TASK DESCRIPTION — Give again the lines from the line with "If the black" to the last line of the records, exactly and in full. Do not carry over any pictures.

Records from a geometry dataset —

━━━━━━━━

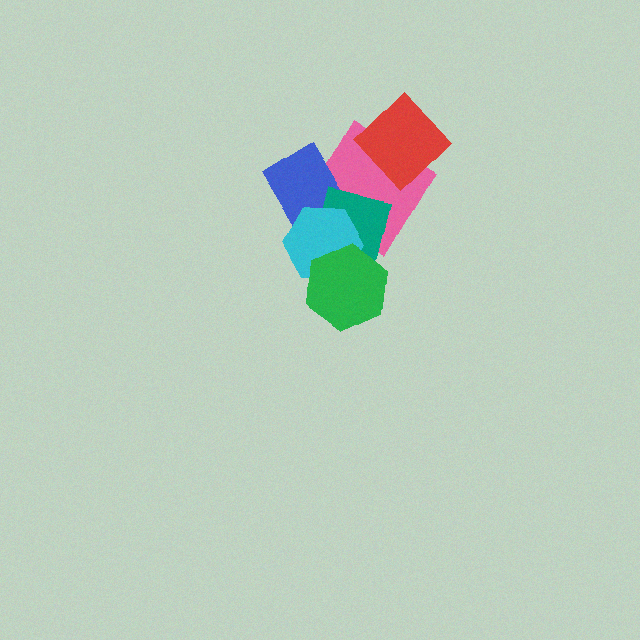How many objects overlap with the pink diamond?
4 objects overlap with the pink diamond.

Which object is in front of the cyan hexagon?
The green hexagon is in front of the cyan hexagon.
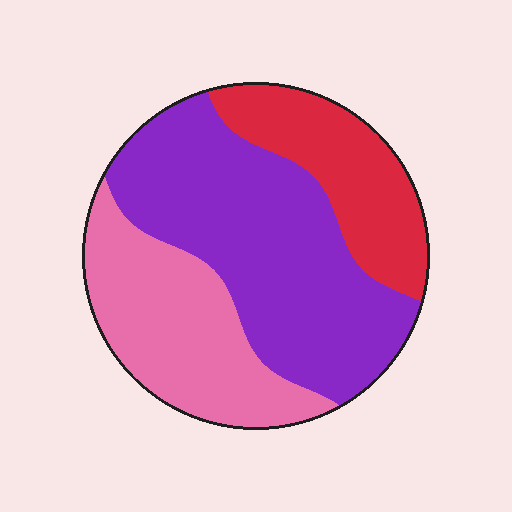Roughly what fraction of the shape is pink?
Pink covers 30% of the shape.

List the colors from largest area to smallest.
From largest to smallest: purple, pink, red.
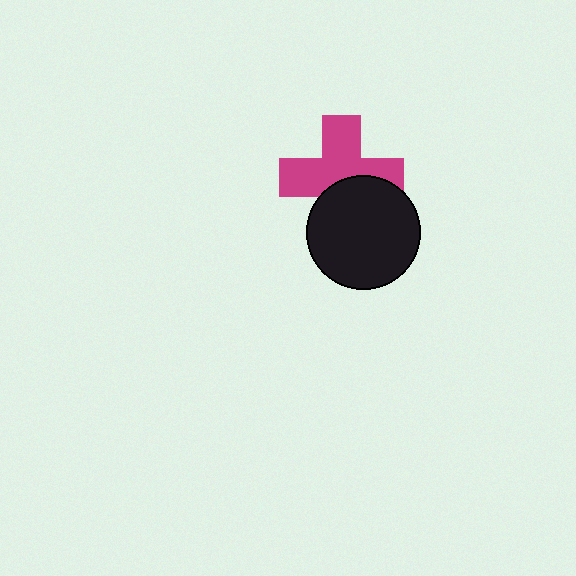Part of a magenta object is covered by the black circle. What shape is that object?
It is a cross.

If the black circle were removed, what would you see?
You would see the complete magenta cross.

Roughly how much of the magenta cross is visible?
About half of it is visible (roughly 63%).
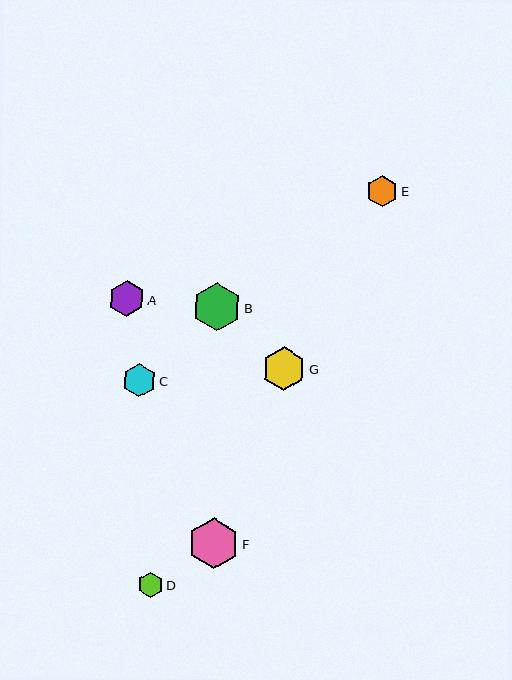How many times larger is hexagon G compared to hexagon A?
Hexagon G is approximately 1.2 times the size of hexagon A.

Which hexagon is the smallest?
Hexagon D is the smallest with a size of approximately 26 pixels.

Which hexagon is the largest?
Hexagon F is the largest with a size of approximately 51 pixels.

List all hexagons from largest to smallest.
From largest to smallest: F, B, G, A, C, E, D.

━━━━━━━━

RESPONSE TO THIS TASK —
If the black circle were removed, what would you see?
You would see the complete magenta cross.

Roughly how much of the magenta cross is visible?
About half of it is visible (roughly 63%).
How many times larger is hexagon G compared to hexagon A?
Hexagon G is approximately 1.2 times the size of hexagon A.

Which hexagon is the smallest?
Hexagon D is the smallest with a size of approximately 26 pixels.

Which hexagon is the largest?
Hexagon F is the largest with a size of approximately 51 pixels.

List all hexagons from largest to smallest.
From largest to smallest: F, B, G, A, C, E, D.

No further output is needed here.